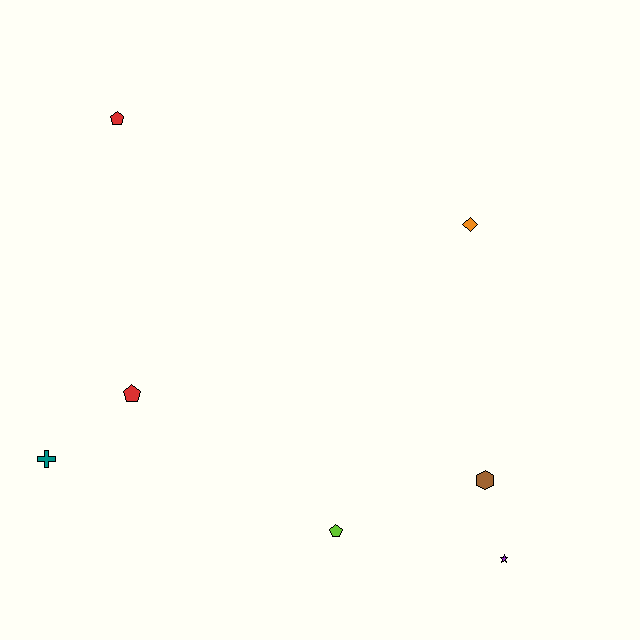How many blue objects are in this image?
There are no blue objects.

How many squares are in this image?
There are no squares.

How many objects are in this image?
There are 7 objects.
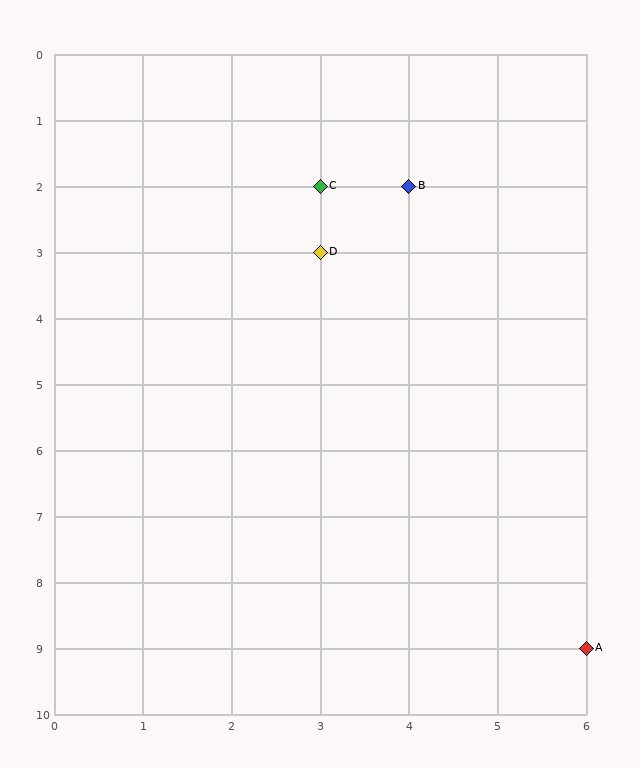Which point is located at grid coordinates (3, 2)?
Point C is at (3, 2).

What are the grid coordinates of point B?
Point B is at grid coordinates (4, 2).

##########

→ **What to do**
Every entry above is to be set down exactly; the pictures are to be left out.

→ **Result of this exercise**
How many blue objects are in this image?
There are no blue objects.

How many squares are in this image?
There are no squares.

How many objects are in this image?
There are 7 objects.
Which point is located at grid coordinates (3, 2)?
Point C is at (3, 2).

What are the grid coordinates of point B?
Point B is at grid coordinates (4, 2).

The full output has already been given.